Task instructions =>
Transcribe the material word for word, but without the images.

Dataset excerpts =>

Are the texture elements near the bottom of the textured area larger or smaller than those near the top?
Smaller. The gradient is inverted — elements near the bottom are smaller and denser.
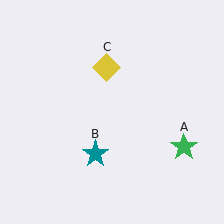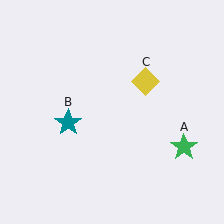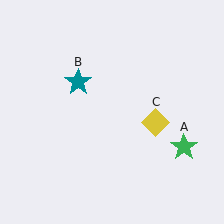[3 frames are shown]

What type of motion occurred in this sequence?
The teal star (object B), yellow diamond (object C) rotated clockwise around the center of the scene.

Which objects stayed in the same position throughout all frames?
Green star (object A) remained stationary.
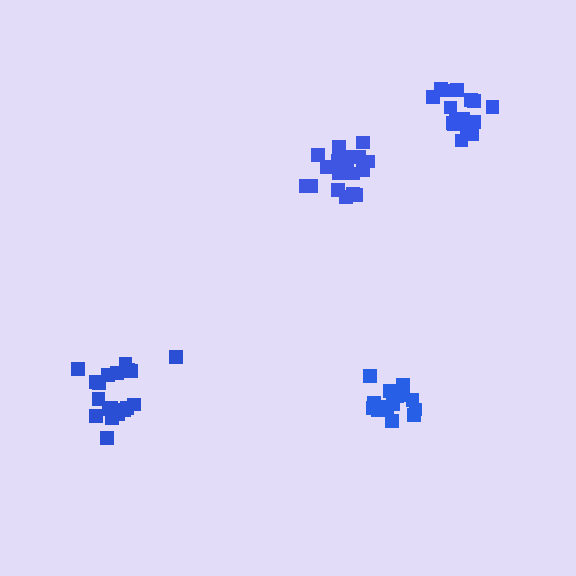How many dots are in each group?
Group 1: 15 dots, Group 2: 16 dots, Group 3: 20 dots, Group 4: 20 dots (71 total).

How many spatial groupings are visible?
There are 4 spatial groupings.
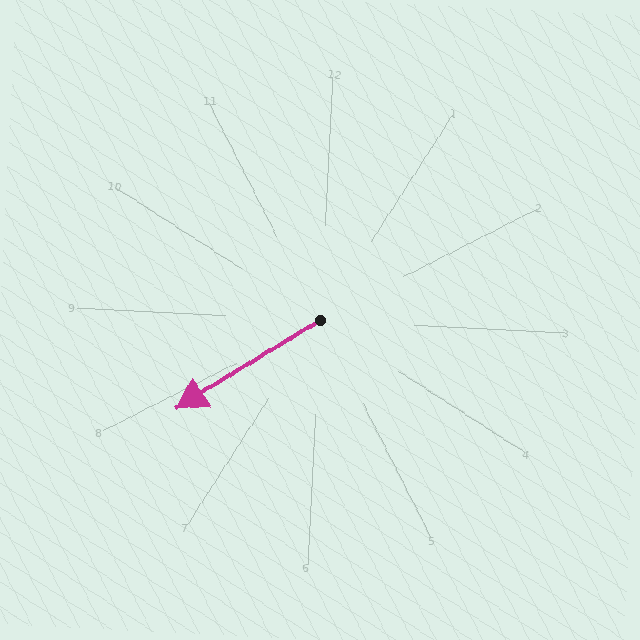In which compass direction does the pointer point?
Southwest.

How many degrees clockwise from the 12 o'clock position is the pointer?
Approximately 236 degrees.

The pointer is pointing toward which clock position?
Roughly 8 o'clock.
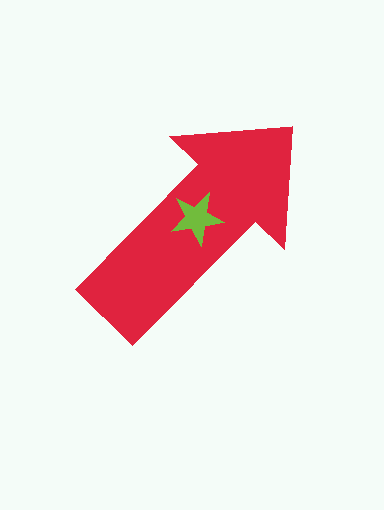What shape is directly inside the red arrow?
The lime star.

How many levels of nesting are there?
2.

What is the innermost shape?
The lime star.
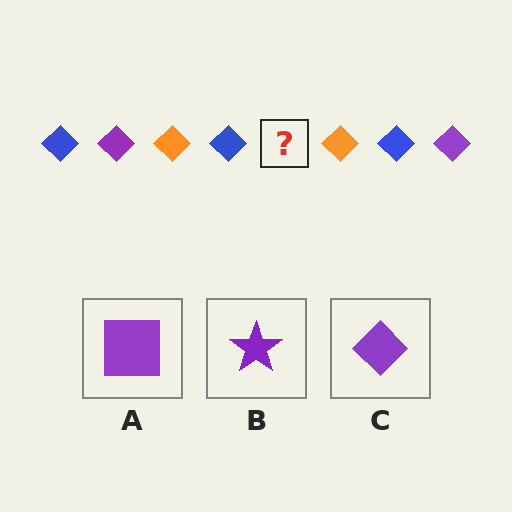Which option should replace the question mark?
Option C.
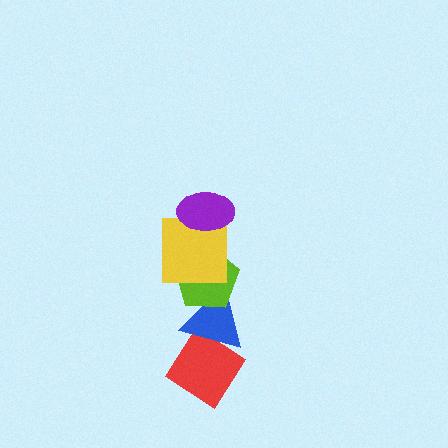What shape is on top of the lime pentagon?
The yellow square is on top of the lime pentagon.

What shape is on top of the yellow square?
The purple ellipse is on top of the yellow square.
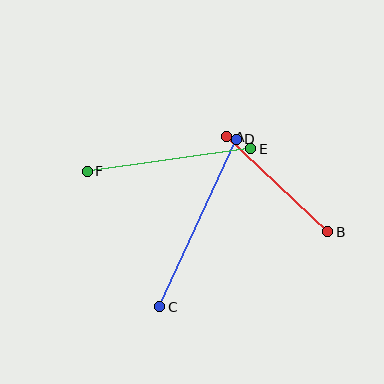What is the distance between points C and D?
The distance is approximately 184 pixels.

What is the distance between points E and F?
The distance is approximately 165 pixels.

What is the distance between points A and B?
The distance is approximately 139 pixels.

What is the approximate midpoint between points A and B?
The midpoint is at approximately (277, 184) pixels.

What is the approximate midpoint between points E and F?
The midpoint is at approximately (169, 160) pixels.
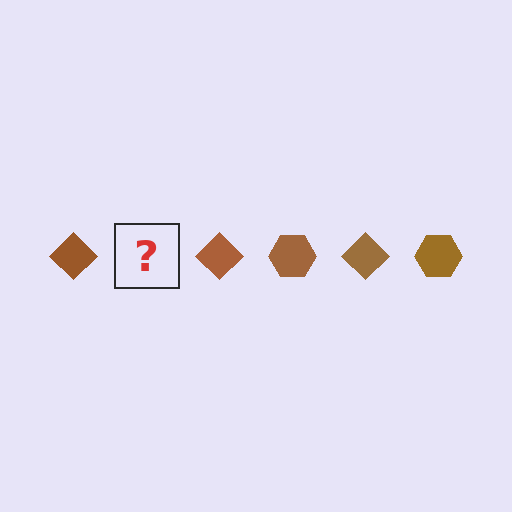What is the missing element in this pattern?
The missing element is a brown hexagon.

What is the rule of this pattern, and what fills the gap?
The rule is that the pattern cycles through diamond, hexagon shapes in brown. The gap should be filled with a brown hexagon.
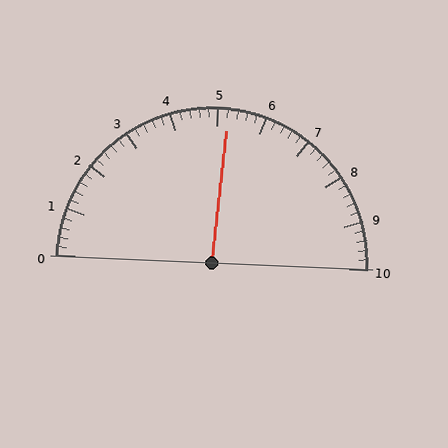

Written answer =>
Are the texture elements near the bottom of the textured area larger or smaller than those near the top?
Smaller. The gradient is inverted — elements near the bottom are smaller and denser.
[3 frames are shown]

What type of motion occurred in this sequence?
The teal star (object B), yellow diamond (object C) rotated clockwise around the center of the scene.

Which objects stayed in the same position throughout all frames?
Green star (object A) remained stationary.
How many dots are in each group?
Group 1: 15 dots, Group 2: 16 dots, Group 3: 20 dots, Group 4: 20 dots (71 total).

How many spatial groupings are visible?
There are 4 spatial groupings.
In which compass direction does the pointer point?
Southwest.

How many degrees clockwise from the 12 o'clock position is the pointer?
Approximately 236 degrees.

The pointer is pointing toward which clock position?
Roughly 8 o'clock.
What shape is directly inside the red arrow?
The lime star.

How many levels of nesting are there?
2.

What is the innermost shape?
The lime star.
Which option should replace the question mark?
Option C.
What shape is on top of the lime pentagon?
The yellow square is on top of the lime pentagon.

What shape is on top of the yellow square?
The purple ellipse is on top of the yellow square.
What is the distance between points C and D?
The distance is approximately 184 pixels.

What is the distance between points E and F?
The distance is approximately 165 pixels.

What is the distance between points A and B?
The distance is approximately 139 pixels.

What is the approximate midpoint between points A and B?
The midpoint is at approximately (277, 184) pixels.

What is the approximate midpoint between points E and F?
The midpoint is at approximately (169, 160) pixels.
What is the missing element in this pattern?
The missing element is a brown hexagon.

What is the rule of this pattern, and what fills the gap?
The rule is that the pattern cycles through diamond, hexagon shapes in brown. The gap should be filled with a brown hexagon.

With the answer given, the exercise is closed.